■ **STATED EXERCISE**
Please output the records below in full, exactly as given, but without the images.

■ **RECORDED INFORMATION**
================

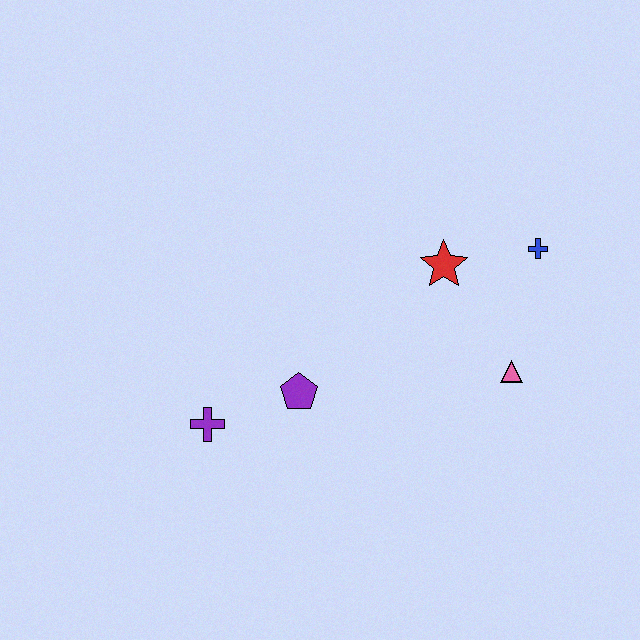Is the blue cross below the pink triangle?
No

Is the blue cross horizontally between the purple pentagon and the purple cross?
No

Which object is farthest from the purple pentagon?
The blue cross is farthest from the purple pentagon.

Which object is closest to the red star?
The blue cross is closest to the red star.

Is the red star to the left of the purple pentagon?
No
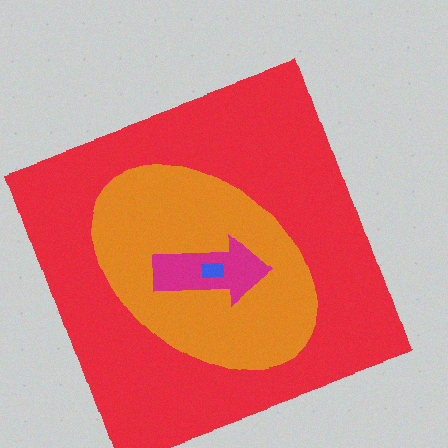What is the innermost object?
The blue rectangle.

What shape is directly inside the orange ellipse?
The magenta arrow.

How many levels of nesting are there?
4.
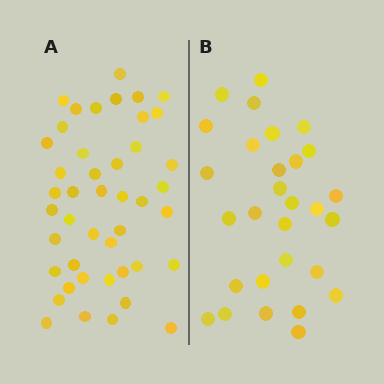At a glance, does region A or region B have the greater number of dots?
Region A (the left region) has more dots.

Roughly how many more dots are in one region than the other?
Region A has approximately 15 more dots than region B.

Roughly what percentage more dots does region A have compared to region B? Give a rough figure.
About 50% more.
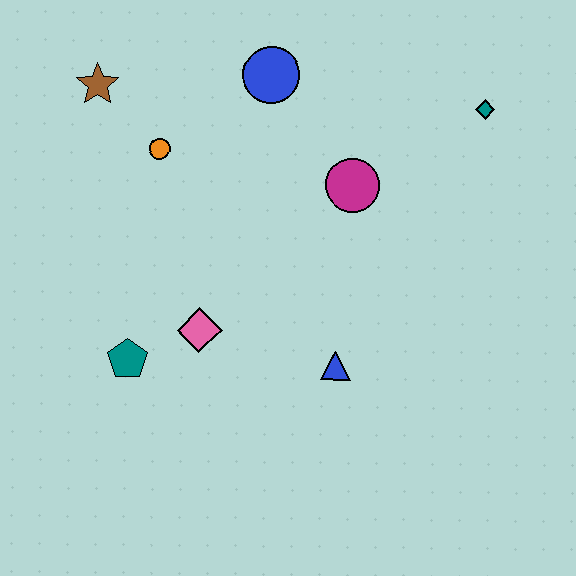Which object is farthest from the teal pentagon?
The teal diamond is farthest from the teal pentagon.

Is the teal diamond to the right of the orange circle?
Yes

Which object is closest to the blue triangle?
The pink diamond is closest to the blue triangle.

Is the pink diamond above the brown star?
No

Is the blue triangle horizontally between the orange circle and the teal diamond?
Yes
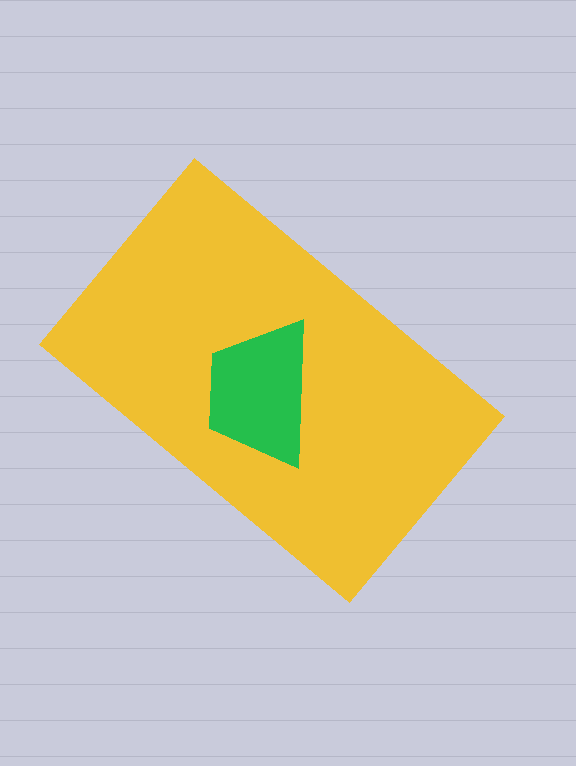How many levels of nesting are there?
2.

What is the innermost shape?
The green trapezoid.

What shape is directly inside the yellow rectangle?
The green trapezoid.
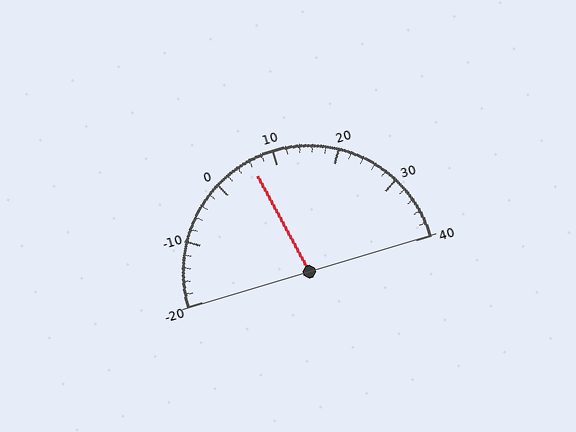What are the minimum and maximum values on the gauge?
The gauge ranges from -20 to 40.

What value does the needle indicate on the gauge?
The needle indicates approximately 6.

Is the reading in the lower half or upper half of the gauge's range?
The reading is in the lower half of the range (-20 to 40).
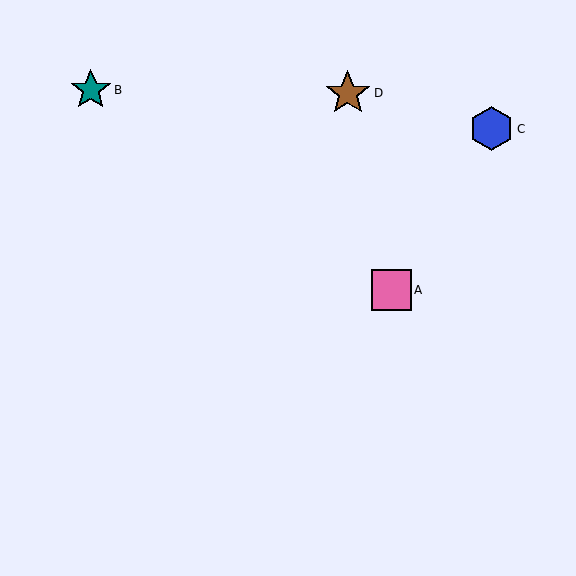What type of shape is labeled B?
Shape B is a teal star.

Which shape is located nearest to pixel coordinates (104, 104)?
The teal star (labeled B) at (91, 90) is nearest to that location.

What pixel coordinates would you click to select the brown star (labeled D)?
Click at (348, 93) to select the brown star D.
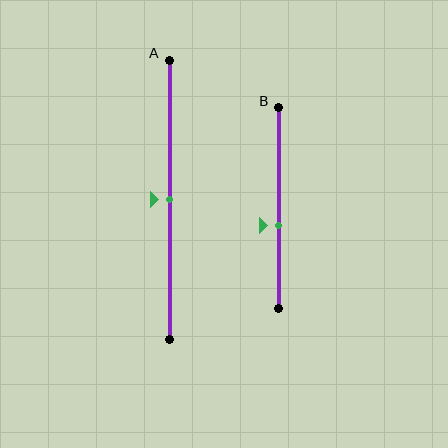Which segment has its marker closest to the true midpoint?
Segment A has its marker closest to the true midpoint.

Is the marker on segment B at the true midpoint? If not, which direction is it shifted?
No, the marker on segment B is shifted downward by about 8% of the segment length.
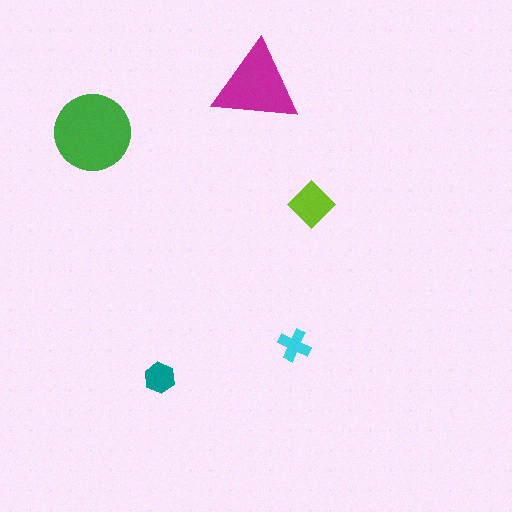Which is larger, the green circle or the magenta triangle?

================

■ **RESULT OF THIS TASK**
Is the blue cross below the pink triangle?
No

Is the blue cross horizontally between the purple pentagon and the purple cross?
No

Which object is farthest from the purple pentagon?
The blue cross is farthest from the purple pentagon.

Which object is closest to the red star?
The blue cross is closest to the red star.

Is the red star to the left of the purple pentagon?
No
What is the innermost object?
The blue rectangle.

What shape is directly inside the orange ellipse?
The magenta arrow.

How many levels of nesting are there?
4.
At a glance, does region A or region B have the greater number of dots?
Region A (the left region) has more dots.

Roughly how many more dots are in one region than the other?
Region A has approximately 15 more dots than region B.

Roughly what percentage more dots does region A have compared to region B? Give a rough figure.
About 50% more.
Which object is farthest from the teal pentagon?
The teal diamond is farthest from the teal pentagon.

Is the teal diamond to the right of the orange circle?
Yes

Which object is closest to the blue triangle?
The pink diamond is closest to the blue triangle.

Is the pink diamond above the brown star?
No

Is the blue triangle horizontally between the orange circle and the teal diamond?
Yes
How many levels of nesting are there?
2.

What is the innermost shape?
The green trapezoid.

What shape is directly inside the yellow rectangle?
The green trapezoid.
What are the minimum and maximum values on the gauge?
The gauge ranges from -20 to 40.

What value does the needle indicate on the gauge?
The needle indicates approximately 6.

Is the reading in the lower half or upper half of the gauge's range?
The reading is in the lower half of the range (-20 to 40).
What type of shape is labeled B?
Shape B is a teal star.

Which shape is located nearest to pixel coordinates (104, 104)?
The teal star (labeled B) at (91, 90) is nearest to that location.

What pixel coordinates would you click to select the brown star (labeled D)?
Click at (348, 93) to select the brown star D.
Which segment has its marker closest to the true midpoint?
Segment A has its marker closest to the true midpoint.

Is the marker on segment B at the true midpoint? If not, which direction is it shifted?
No, the marker on segment B is shifted downward by about 8% of the segment length.
Which is larger, the green circle or the magenta triangle?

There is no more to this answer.